DIRECTIONS
Omit the pictures, then reproduce every remaining record exactly.

▬▬▬

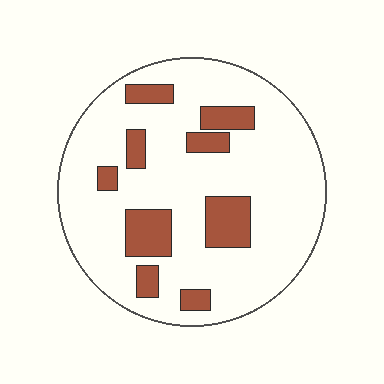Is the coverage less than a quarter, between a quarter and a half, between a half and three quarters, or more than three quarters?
Less than a quarter.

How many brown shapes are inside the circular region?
9.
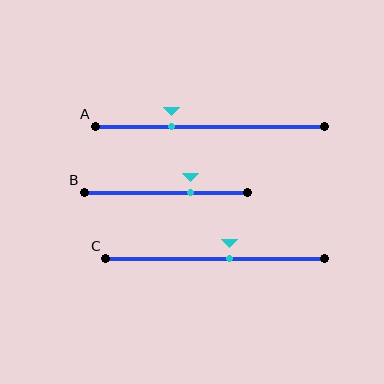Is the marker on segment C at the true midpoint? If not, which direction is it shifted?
No, the marker on segment C is shifted to the right by about 7% of the segment length.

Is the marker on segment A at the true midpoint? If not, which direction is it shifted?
No, the marker on segment A is shifted to the left by about 17% of the segment length.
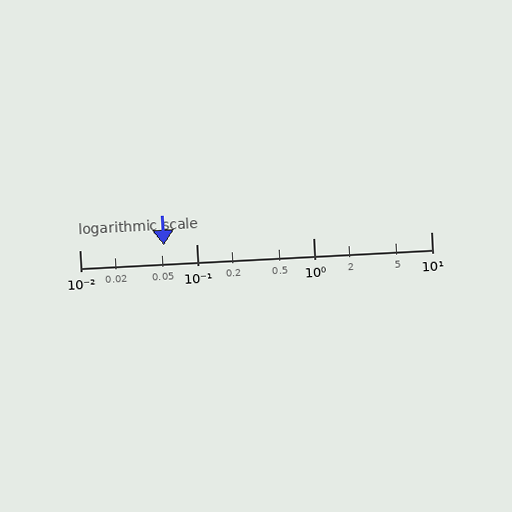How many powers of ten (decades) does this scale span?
The scale spans 3 decades, from 0.01 to 10.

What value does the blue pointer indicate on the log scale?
The pointer indicates approximately 0.053.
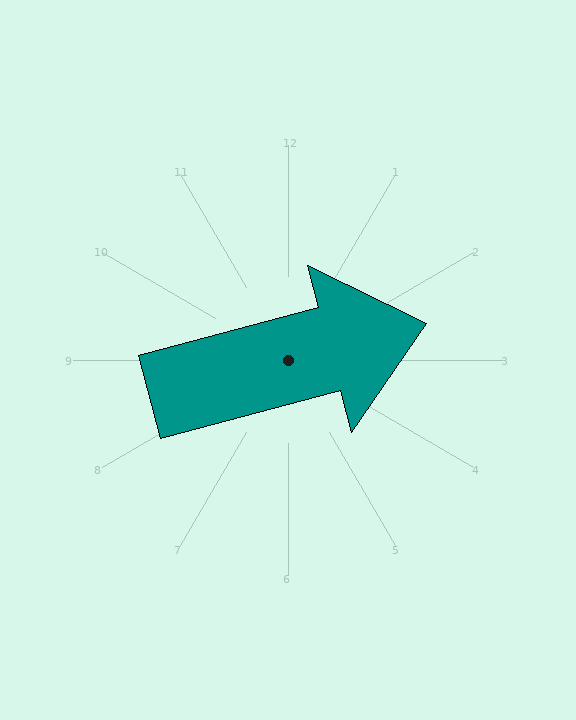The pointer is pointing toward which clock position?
Roughly 3 o'clock.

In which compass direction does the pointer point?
East.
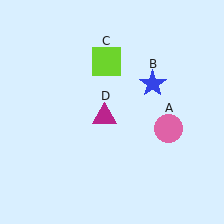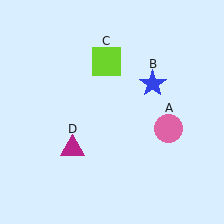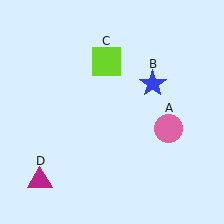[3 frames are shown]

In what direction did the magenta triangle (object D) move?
The magenta triangle (object D) moved down and to the left.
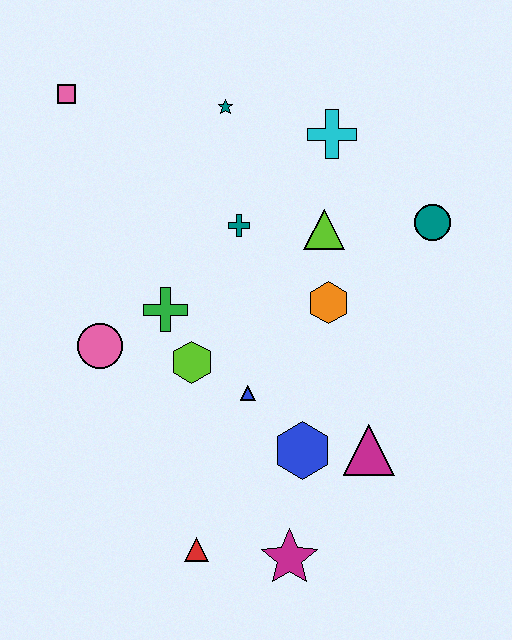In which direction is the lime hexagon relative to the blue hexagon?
The lime hexagon is to the left of the blue hexagon.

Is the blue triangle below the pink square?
Yes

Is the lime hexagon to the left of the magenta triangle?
Yes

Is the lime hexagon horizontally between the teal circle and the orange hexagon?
No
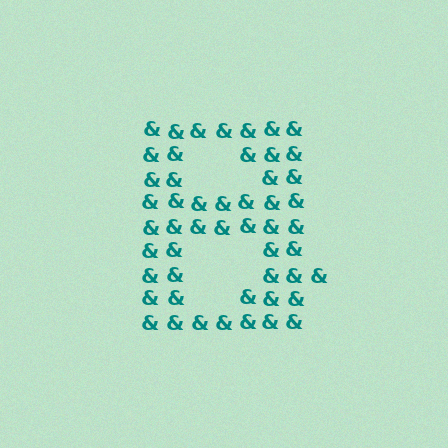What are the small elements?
The small elements are ampersands.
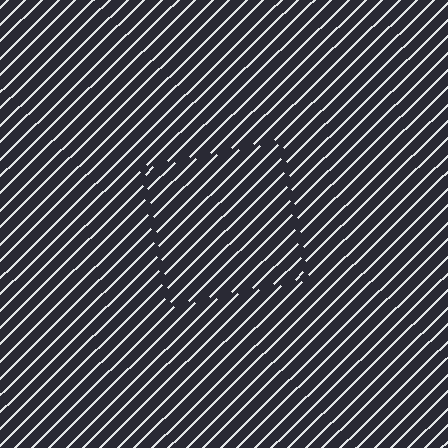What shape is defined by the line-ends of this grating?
An illusory square. The interior of the shape contains the same grating, shifted by half a period — the contour is defined by the phase discontinuity where line-ends from the inner and outer gratings abut.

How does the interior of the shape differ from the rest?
The interior of the shape contains the same grating, shifted by half a period — the contour is defined by the phase discontinuity where line-ends from the inner and outer gratings abut.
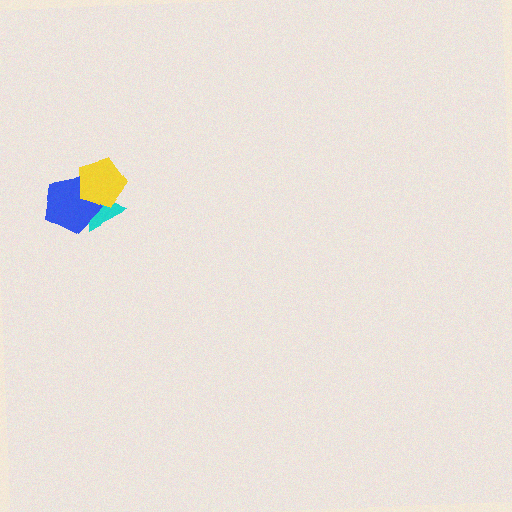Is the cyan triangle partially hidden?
Yes, it is partially covered by another shape.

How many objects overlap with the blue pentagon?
2 objects overlap with the blue pentagon.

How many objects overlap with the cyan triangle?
2 objects overlap with the cyan triangle.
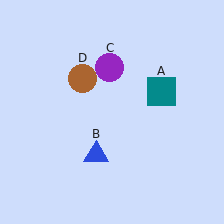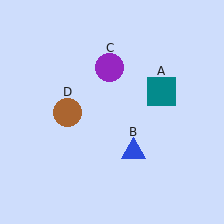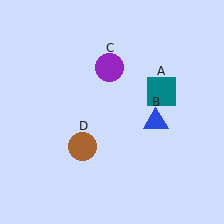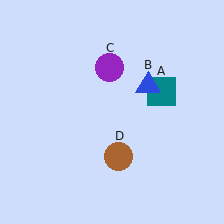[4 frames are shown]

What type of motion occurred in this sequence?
The blue triangle (object B), brown circle (object D) rotated counterclockwise around the center of the scene.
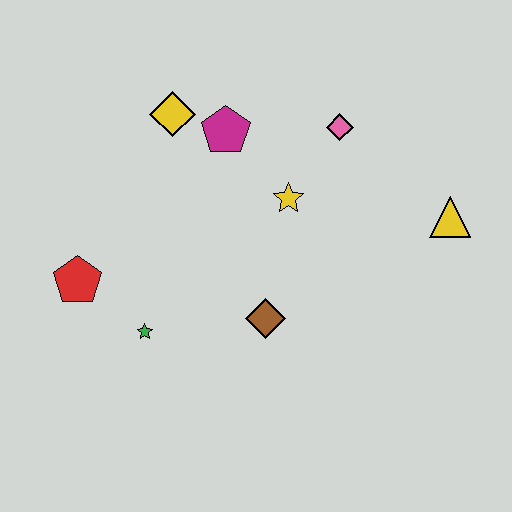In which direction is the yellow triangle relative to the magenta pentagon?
The yellow triangle is to the right of the magenta pentagon.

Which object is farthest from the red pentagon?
The yellow triangle is farthest from the red pentagon.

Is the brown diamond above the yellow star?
No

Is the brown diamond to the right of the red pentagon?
Yes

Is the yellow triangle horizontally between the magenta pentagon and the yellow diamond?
No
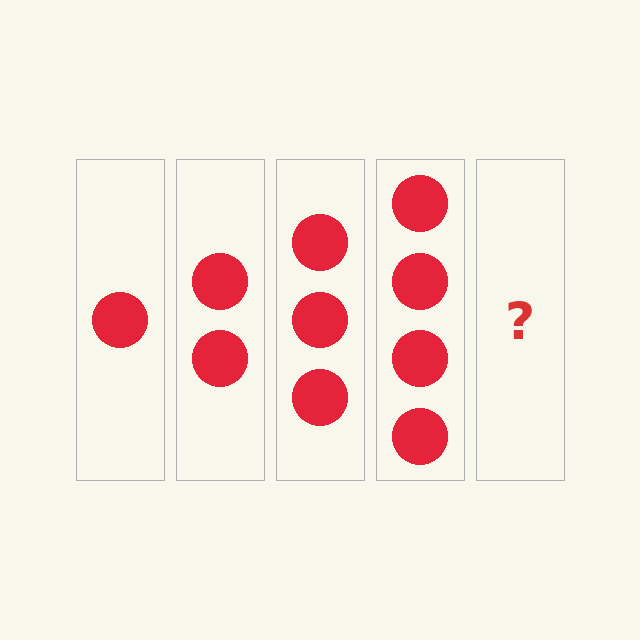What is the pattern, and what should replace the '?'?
The pattern is that each step adds one more circle. The '?' should be 5 circles.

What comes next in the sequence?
The next element should be 5 circles.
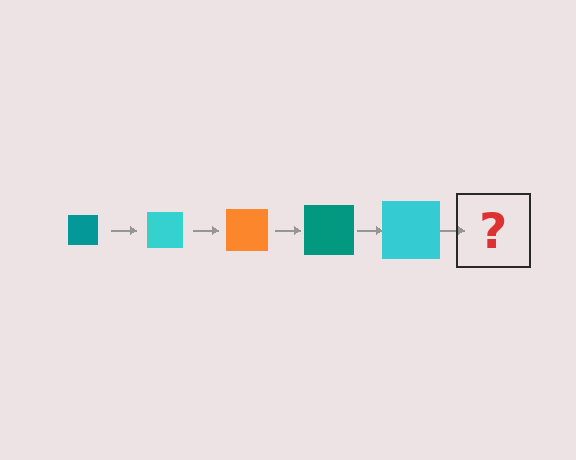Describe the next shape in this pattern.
It should be an orange square, larger than the previous one.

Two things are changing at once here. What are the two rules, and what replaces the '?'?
The two rules are that the square grows larger each step and the color cycles through teal, cyan, and orange. The '?' should be an orange square, larger than the previous one.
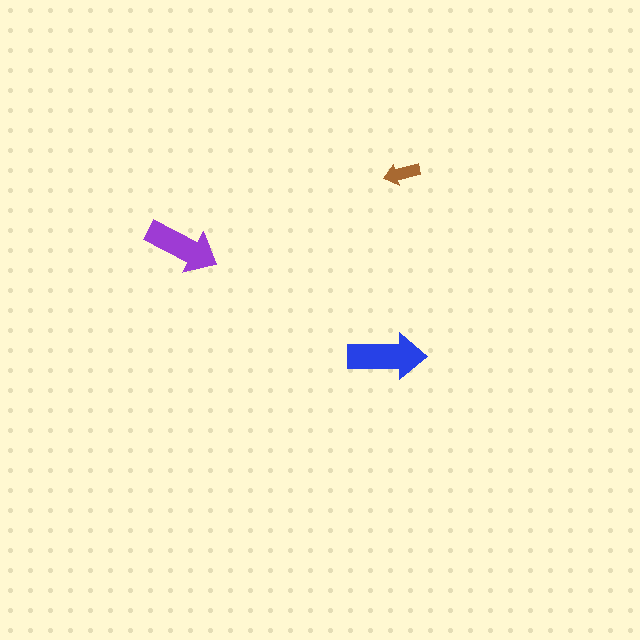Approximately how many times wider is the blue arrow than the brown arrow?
About 2 times wider.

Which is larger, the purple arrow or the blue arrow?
The blue one.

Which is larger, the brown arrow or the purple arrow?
The purple one.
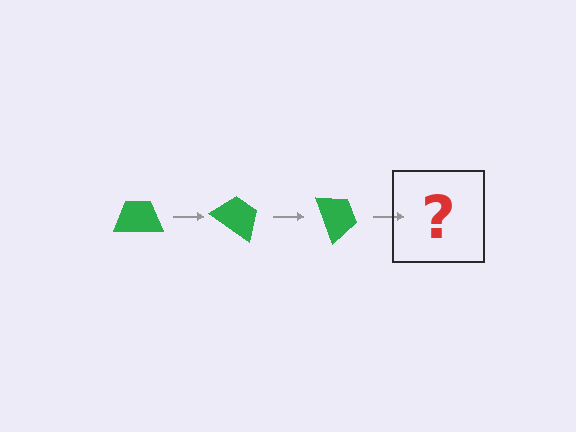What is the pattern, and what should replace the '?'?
The pattern is that the trapezoid rotates 35 degrees clockwise each step. The '?' should be a green trapezoid rotated 105 degrees clockwise.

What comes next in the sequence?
The next element should be a green trapezoid rotated 105 degrees clockwise.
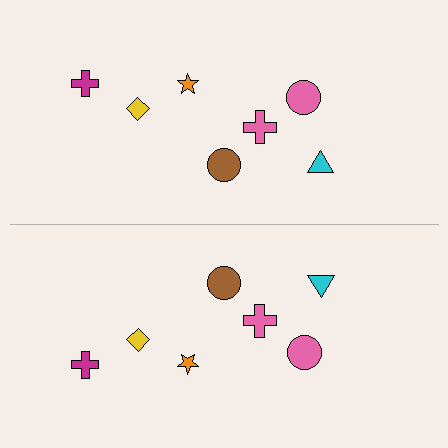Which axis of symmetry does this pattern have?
The pattern has a horizontal axis of symmetry running through the center of the image.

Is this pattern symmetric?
Yes, this pattern has bilateral (reflection) symmetry.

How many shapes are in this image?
There are 14 shapes in this image.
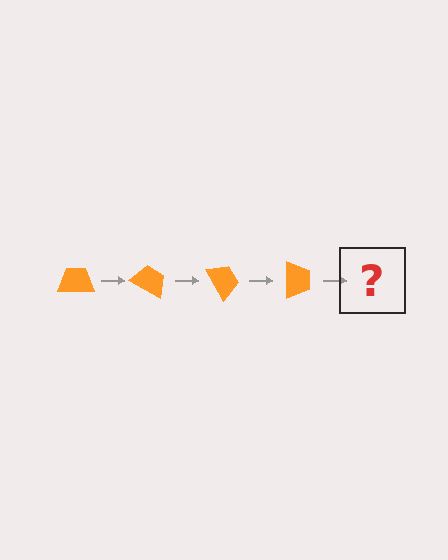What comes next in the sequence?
The next element should be an orange trapezoid rotated 120 degrees clockwise.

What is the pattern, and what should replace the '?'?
The pattern is that the trapezoid rotates 30 degrees clockwise each step. The '?' should be an orange trapezoid rotated 120 degrees clockwise.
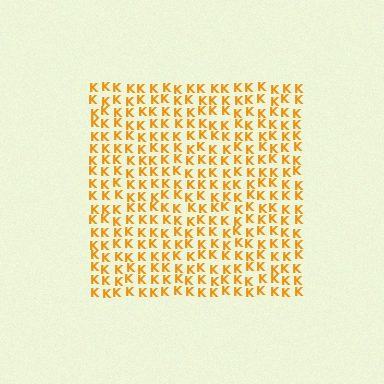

▬▬▬

SOLUTION FOR THIS TASK
Is the coverage less than a quarter, between a quarter and a half, between a half and three quarters, or more than three quarters?
Less than a quarter.

How many brown shapes are inside the circular region?
9.
Is the marker on segment C at the true midpoint? If not, which direction is it shifted?
No, the marker on segment C is shifted to the right by about 7% of the segment length.

Is the marker on segment A at the true midpoint? If not, which direction is it shifted?
No, the marker on segment A is shifted to the left by about 17% of the segment length.
How many powers of ten (decades) does this scale span?
The scale spans 3 decades, from 0.01 to 10.

What value does the blue pointer indicate on the log scale?
The pointer indicates approximately 0.053.
The pointer is pointing toward which clock position?
Roughly 3 o'clock.

In which compass direction does the pointer point?
East.
[3 frames are shown]

In what direction did the magenta triangle (object D) move?
The magenta triangle (object D) moved down and to the left.
In which direction is the lime hexagon relative to the blue hexagon?
The lime hexagon is to the left of the blue hexagon.

Is the blue triangle below the pink square?
Yes

Is the lime hexagon to the left of the magenta triangle?
Yes

Is the lime hexagon horizontally between the teal circle and the orange hexagon?
No
What are the small elements?
The small elements are ampersands.
What shape is defined by the line-ends of this grating?
An illusory square. The interior of the shape contains the same grating, shifted by half a period — the contour is defined by the phase discontinuity where line-ends from the inner and outer gratings abut.

How does the interior of the shape differ from the rest?
The interior of the shape contains the same grating, shifted by half a period — the contour is defined by the phase discontinuity where line-ends from the inner and outer gratings abut.
Is the cyan triangle partially hidden?
Yes, it is partially covered by another shape.

How many objects overlap with the blue pentagon?
2 objects overlap with the blue pentagon.

How many objects overlap with the cyan triangle?
2 objects overlap with the cyan triangle.
[4 frames are shown]

What type of motion occurred in this sequence?
The blue triangle (object B), brown circle (object D) rotated counterclockwise around the center of the scene.
In which direction is the yellow triangle relative to the magenta pentagon?
The yellow triangle is to the right of the magenta pentagon.

Which object is farthest from the red pentagon?
The yellow triangle is farthest from the red pentagon.

Is the brown diamond above the yellow star?
No

Is the brown diamond to the right of the red pentagon?
Yes

Is the yellow triangle horizontally between the magenta pentagon and the yellow diamond?
No
What is the pattern, and what should replace the '?'?
The pattern is that each step adds one more circle. The '?' should be 5 circles.

What comes next in the sequence?
The next element should be 5 circles.
Describe the next shape in this pattern.
It should be an orange square, larger than the previous one.

Two things are changing at once here. What are the two rules, and what replaces the '?'?
The two rules are that the square grows larger each step and the color cycles through teal, cyan, and orange. The '?' should be an orange square, larger than the previous one.
Approximately how many times wider is the blue arrow than the brown arrow?
About 2 times wider.

Which is larger, the purple arrow or the blue arrow?
The blue one.

Which is larger, the brown arrow or the purple arrow?
The purple one.
What is the pattern, and what should replace the '?'?
The pattern is that the trapezoid rotates 35 degrees clockwise each step. The '?' should be a green trapezoid rotated 105 degrees clockwise.

What comes next in the sequence?
The next element should be a green trapezoid rotated 105 degrees clockwise.
Which axis of symmetry does this pattern have?
The pattern has a horizontal axis of symmetry running through the center of the image.

Is this pattern symmetric?
Yes, this pattern has bilateral (reflection) symmetry.

How many shapes are in this image?
There are 14 shapes in this image.
What comes next in the sequence?
The next element should be an orange trapezoid rotated 120 degrees clockwise.

What is the pattern, and what should replace the '?'?
The pattern is that the trapezoid rotates 30 degrees clockwise each step. The '?' should be an orange trapezoid rotated 120 degrees clockwise.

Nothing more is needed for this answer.